Direction:
Return the records word for word. Any pictures in them are not part of the copy.

Entries from a figure question set
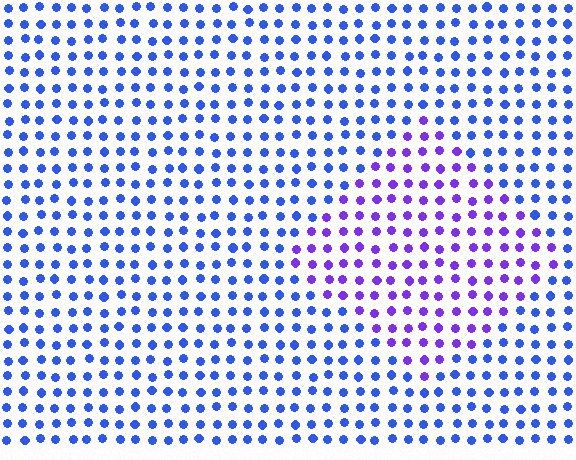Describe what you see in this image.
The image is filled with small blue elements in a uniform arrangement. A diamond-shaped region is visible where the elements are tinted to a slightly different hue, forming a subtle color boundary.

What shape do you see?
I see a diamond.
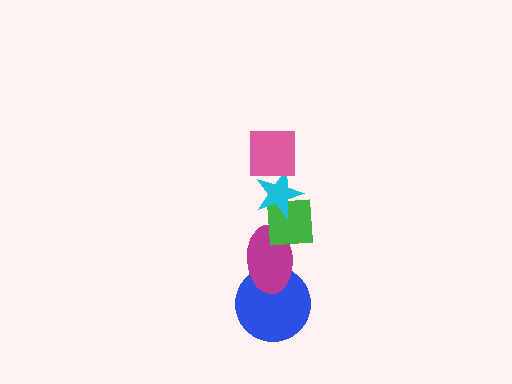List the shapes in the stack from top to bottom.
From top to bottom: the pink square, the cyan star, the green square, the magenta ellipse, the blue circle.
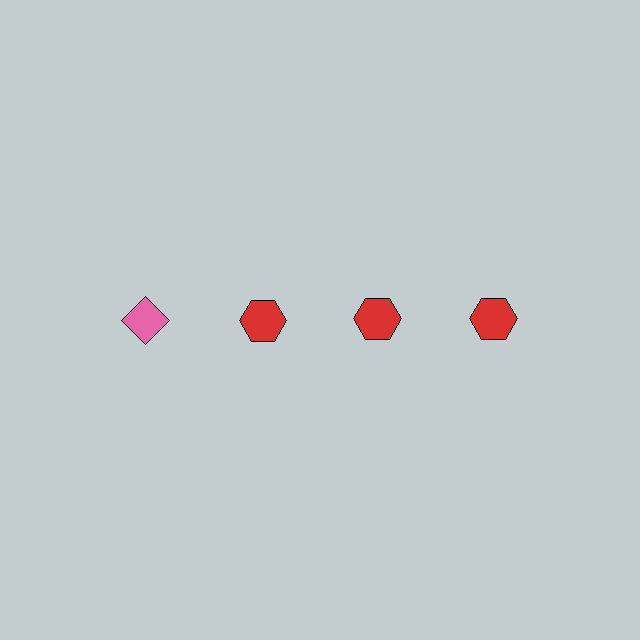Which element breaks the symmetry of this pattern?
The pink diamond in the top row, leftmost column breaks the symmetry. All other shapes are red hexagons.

The reply:
Describe what you see in this image.
The image is filled with small blue elements in a uniform arrangement. A diamond-shaped region is visible where the elements are tinted to a slightly different hue, forming a subtle color boundary.

What shape do you see?
I see a diamond.
List the shapes in the stack from top to bottom.
From top to bottom: the pink square, the cyan star, the green square, the magenta ellipse, the blue circle.
Which element breaks the symmetry of this pattern?
The pink diamond in the top row, leftmost column breaks the symmetry. All other shapes are red hexagons.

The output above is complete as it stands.